-- START --

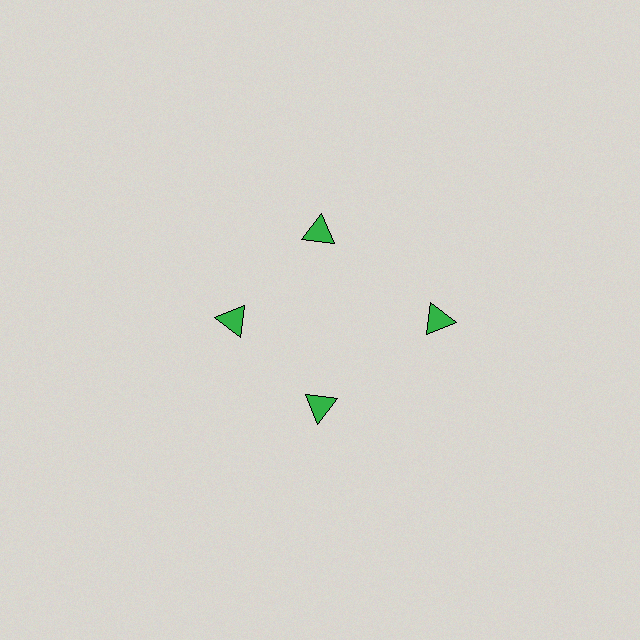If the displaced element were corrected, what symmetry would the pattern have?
It would have 4-fold rotational symmetry — the pattern would map onto itself every 90 degrees.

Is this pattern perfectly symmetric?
No. The 4 green triangles are arranged in a ring, but one element near the 3 o'clock position is pushed outward from the center, breaking the 4-fold rotational symmetry.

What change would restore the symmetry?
The symmetry would be restored by moving it inward, back onto the ring so that all 4 triangles sit at equal angles and equal distance from the center.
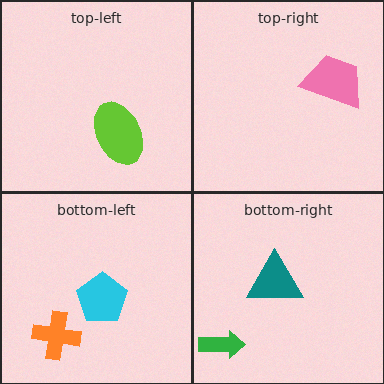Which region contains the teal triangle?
The bottom-right region.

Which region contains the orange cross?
The bottom-left region.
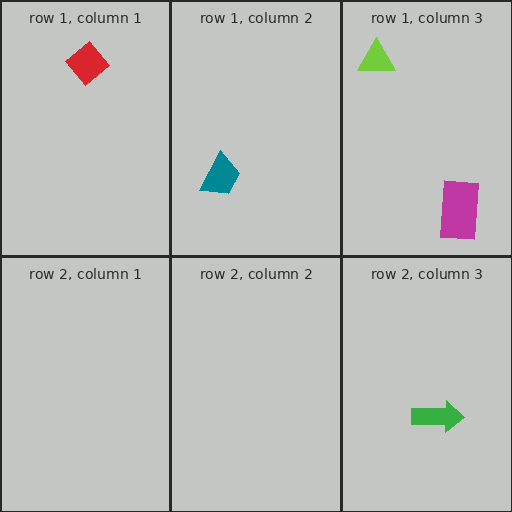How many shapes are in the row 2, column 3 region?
1.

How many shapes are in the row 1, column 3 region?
2.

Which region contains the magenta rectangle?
The row 1, column 3 region.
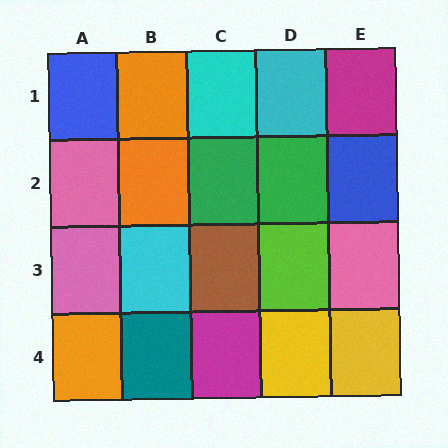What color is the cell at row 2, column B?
Orange.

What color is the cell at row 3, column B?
Cyan.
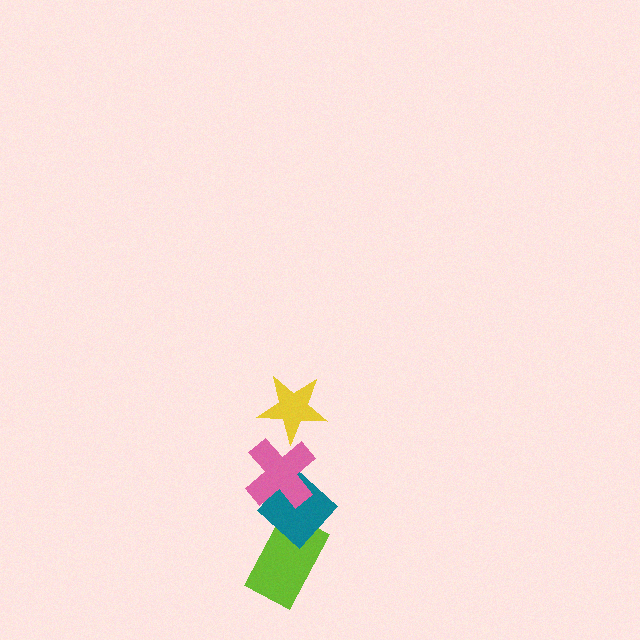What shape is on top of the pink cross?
The yellow star is on top of the pink cross.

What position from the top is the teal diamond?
The teal diamond is 3rd from the top.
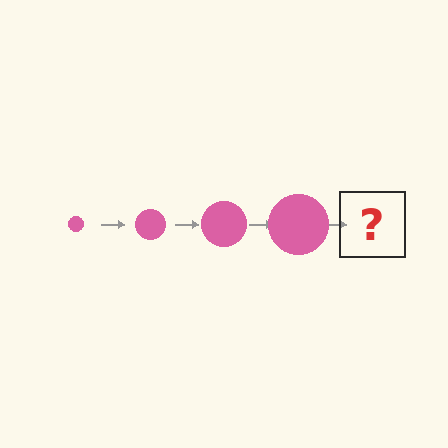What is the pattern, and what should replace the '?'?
The pattern is that the circle gets progressively larger each step. The '?' should be a pink circle, larger than the previous one.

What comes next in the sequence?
The next element should be a pink circle, larger than the previous one.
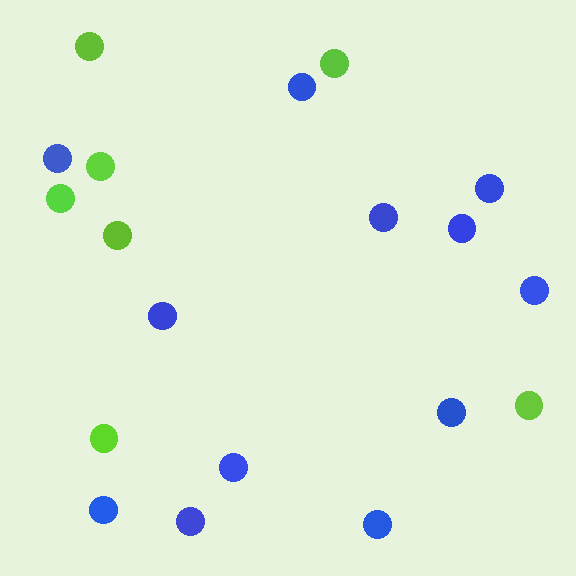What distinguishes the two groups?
There are 2 groups: one group of lime circles (7) and one group of blue circles (12).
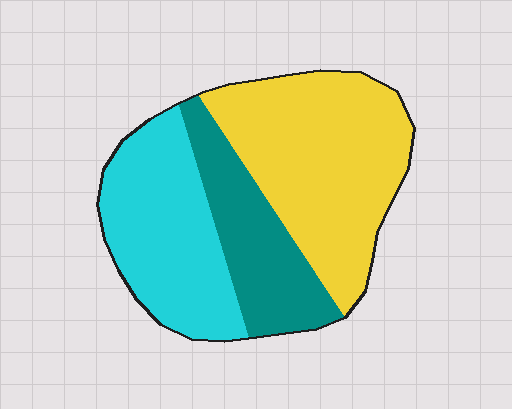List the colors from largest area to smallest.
From largest to smallest: yellow, cyan, teal.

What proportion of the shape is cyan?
Cyan takes up between a sixth and a third of the shape.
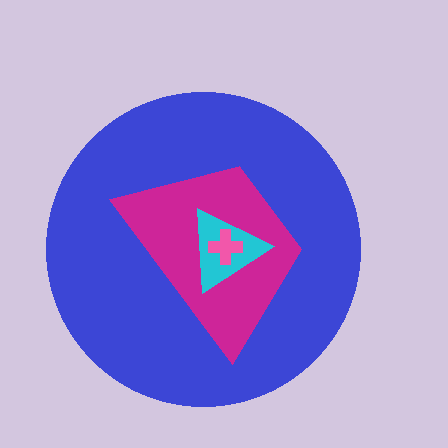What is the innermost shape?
The pink cross.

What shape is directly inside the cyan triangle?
The pink cross.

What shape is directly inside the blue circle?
The magenta trapezoid.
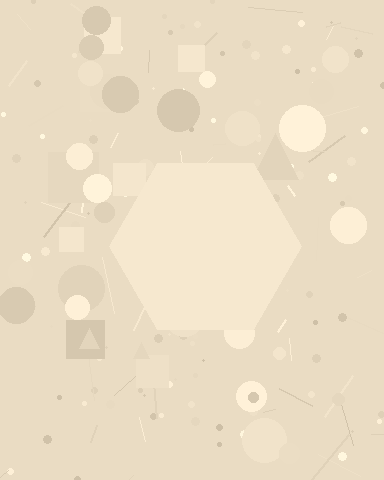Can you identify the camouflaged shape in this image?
The camouflaged shape is a hexagon.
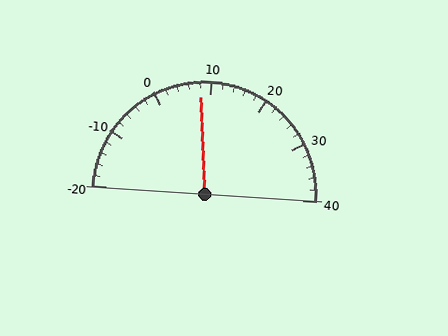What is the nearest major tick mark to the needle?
The nearest major tick mark is 10.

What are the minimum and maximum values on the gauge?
The gauge ranges from -20 to 40.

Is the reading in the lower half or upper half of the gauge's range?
The reading is in the lower half of the range (-20 to 40).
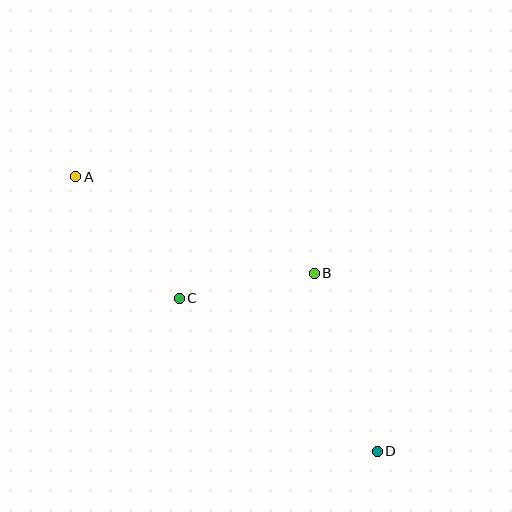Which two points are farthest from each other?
Points A and D are farthest from each other.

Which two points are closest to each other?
Points B and C are closest to each other.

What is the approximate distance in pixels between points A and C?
The distance between A and C is approximately 160 pixels.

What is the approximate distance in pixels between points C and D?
The distance between C and D is approximately 250 pixels.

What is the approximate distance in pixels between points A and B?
The distance between A and B is approximately 257 pixels.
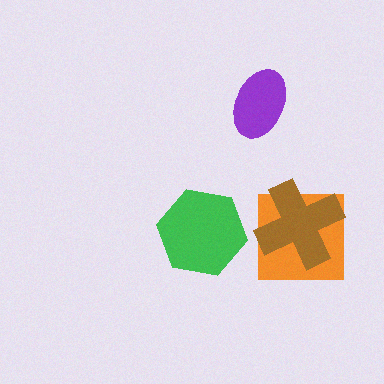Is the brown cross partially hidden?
No, no other shape covers it.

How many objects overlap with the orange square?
1 object overlaps with the orange square.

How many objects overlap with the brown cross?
1 object overlaps with the brown cross.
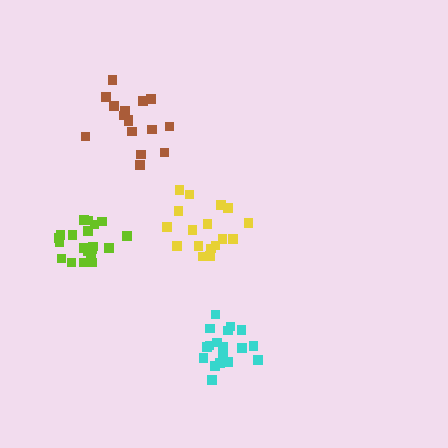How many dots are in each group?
Group 1: 17 dots, Group 2: 20 dots, Group 3: 18 dots, Group 4: 16 dots (71 total).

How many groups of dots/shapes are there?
There are 4 groups.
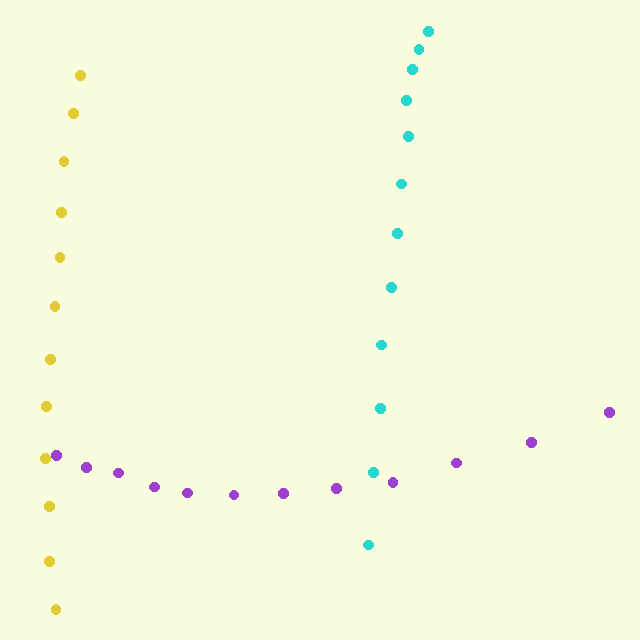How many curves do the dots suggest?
There are 3 distinct paths.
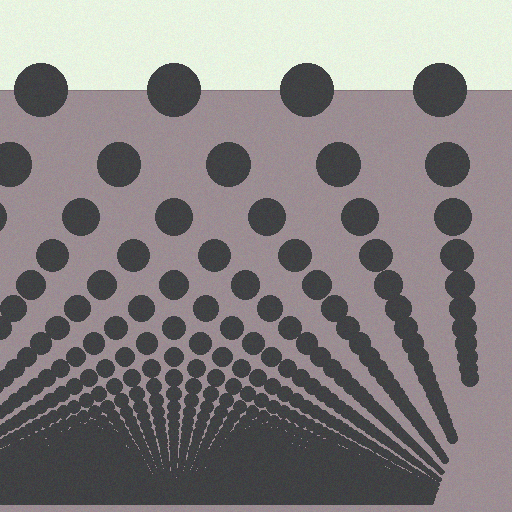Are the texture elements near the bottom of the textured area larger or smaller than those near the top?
Smaller. The gradient is inverted — elements near the bottom are smaller and denser.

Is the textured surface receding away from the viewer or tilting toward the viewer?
The surface appears to tilt toward the viewer. Texture elements get larger and sparser toward the top.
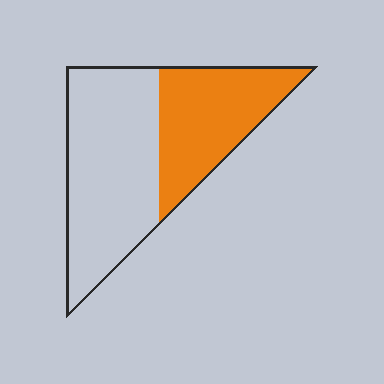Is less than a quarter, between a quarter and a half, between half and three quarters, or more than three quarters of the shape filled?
Between a quarter and a half.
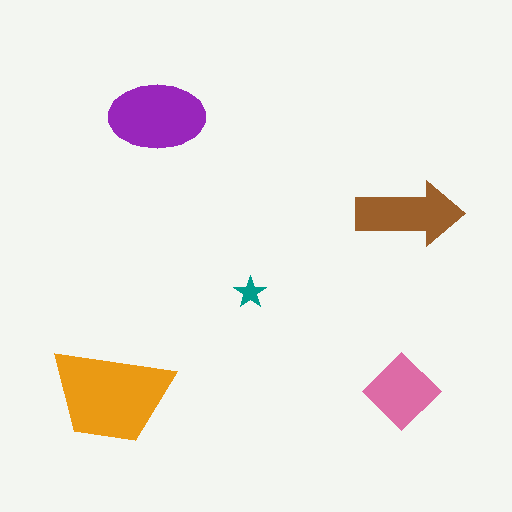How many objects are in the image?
There are 5 objects in the image.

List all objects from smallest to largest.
The teal star, the pink diamond, the brown arrow, the purple ellipse, the orange trapezoid.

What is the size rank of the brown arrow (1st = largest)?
3rd.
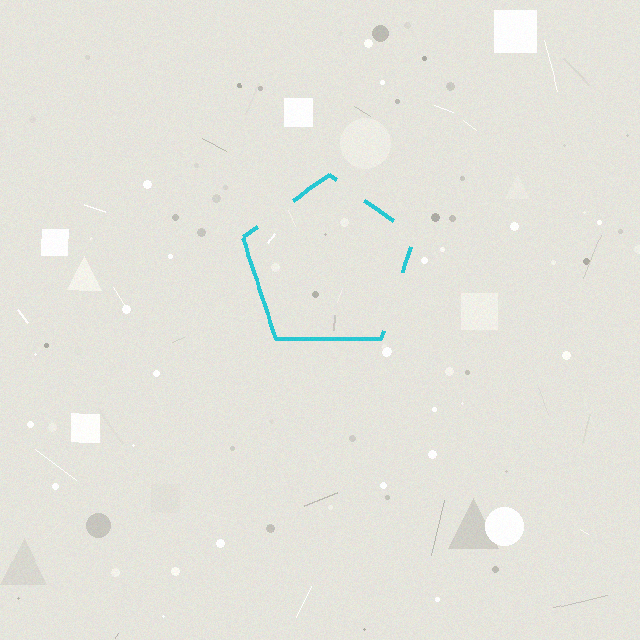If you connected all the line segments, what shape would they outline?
They would outline a pentagon.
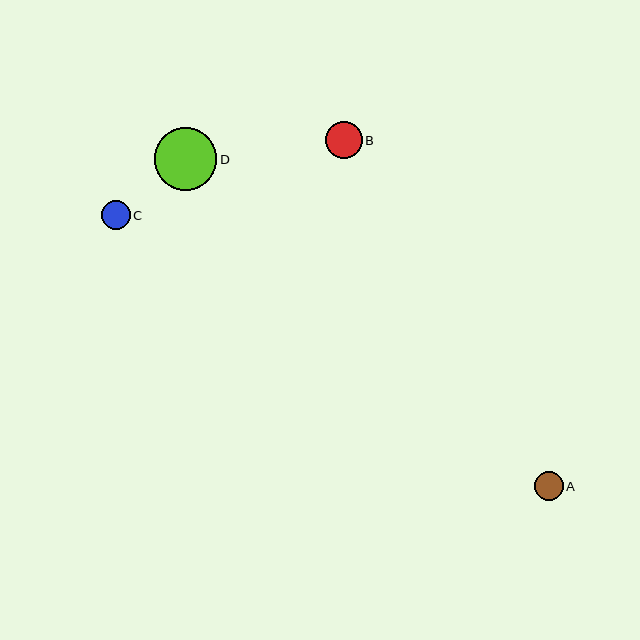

-- END --

* [REQUIRED TASK]
Pictures are excluded; copy all other data exactly as shown.

* [THE OUTPUT]
If the displaced element were corrected, what symmetry would the pattern have?
It would have 4-fold rotational symmetry — the pattern would map onto itself every 90 degrees.

Is this pattern perfectly symmetric?
No. The 4 green triangles are arranged in a ring, but one element near the 3 o'clock position is pushed outward from the center, breaking the 4-fold rotational symmetry.

What change would restore the symmetry?
The symmetry would be restored by moving it inward, back onto the ring so that all 4 triangles sit at equal angles and equal distance from the center.
Which region contains the teal triangle?
The bottom-right region.

Which region contains the orange cross?
The bottom-left region.
How many shapes are in the row 2, column 3 region?
1.

How many shapes are in the row 1, column 3 region?
2.

Which region contains the magenta rectangle?
The row 1, column 3 region.
What color is the cell at row 2, column B?
Orange.

What color is the cell at row 3, column B?
Cyan.
What shape is on top of the pink cross?
The yellow star is on top of the pink cross.

What position from the top is the teal diamond?
The teal diamond is 3rd from the top.
What is the pattern, and what should replace the '?'?
The pattern is that the circle gets progressively larger each step. The '?' should be a pink circle, larger than the previous one.

What comes next in the sequence?
The next element should be a pink circle, larger than the previous one.
What distinguishes the two groups?
There are 2 groups: one group of lime circles (7) and one group of blue circles (12).
List the colors from largest area to smallest.
From largest to smallest: yellow, cyan, teal.

What proportion of the shape is cyan?
Cyan takes up between a sixth and a third of the shape.
What is the innermost shape?
The pink cross.

What shape is directly inside the cyan triangle?
The pink cross.

What shape is directly inside the blue circle?
The magenta trapezoid.
Can you identify the camouflaged shape in this image?
The camouflaged shape is a hexagon.
What is the nearest major tick mark to the needle?
The nearest major tick mark is 10.

What are the minimum and maximum values on the gauge?
The gauge ranges from -20 to 40.

Is the reading in the lower half or upper half of the gauge's range?
The reading is in the lower half of the range (-20 to 40).
Which two points are farthest from each other?
Points A and D are farthest from each other.

Which two points are closest to each other?
Points B and C are closest to each other.

What is the approximate distance in pixels between points A and C?
The distance between A and C is approximately 160 pixels.

What is the approximate distance in pixels between points C and D?
The distance between C and D is approximately 250 pixels.

What is the approximate distance in pixels between points A and B?
The distance between A and B is approximately 257 pixels.
Is the brown cross partially hidden?
No, no other shape covers it.

How many objects overlap with the orange square?
1 object overlaps with the orange square.

How many objects overlap with the brown cross?
1 object overlaps with the brown cross.
How many dots are in each group?
Group 1: 17 dots, Group 2: 20 dots, Group 3: 18 dots, Group 4: 16 dots (71 total).

How many groups of dots/shapes are there?
There are 4 groups.
How many curves do the dots suggest?
There are 3 distinct paths.
Are the texture elements near the bottom of the textured area larger or smaller than those near the top?
Smaller. The gradient is inverted — elements near the bottom are smaller and denser.

Is the textured surface receding away from the viewer or tilting toward the viewer?
The surface appears to tilt toward the viewer. Texture elements get larger and sparser toward the top.
Is less than a quarter, between a quarter and a half, between half and three quarters, or more than three quarters of the shape filled?
Between a quarter and a half.
How many objects are in the image?
There are 5 objects in the image.

List all objects from smallest to largest.
The teal star, the pink diamond, the brown arrow, the purple ellipse, the orange trapezoid.

What is the size rank of the brown arrow (1st = largest)?
3rd.
If you connected all the line segments, what shape would they outline?
They would outline a pentagon.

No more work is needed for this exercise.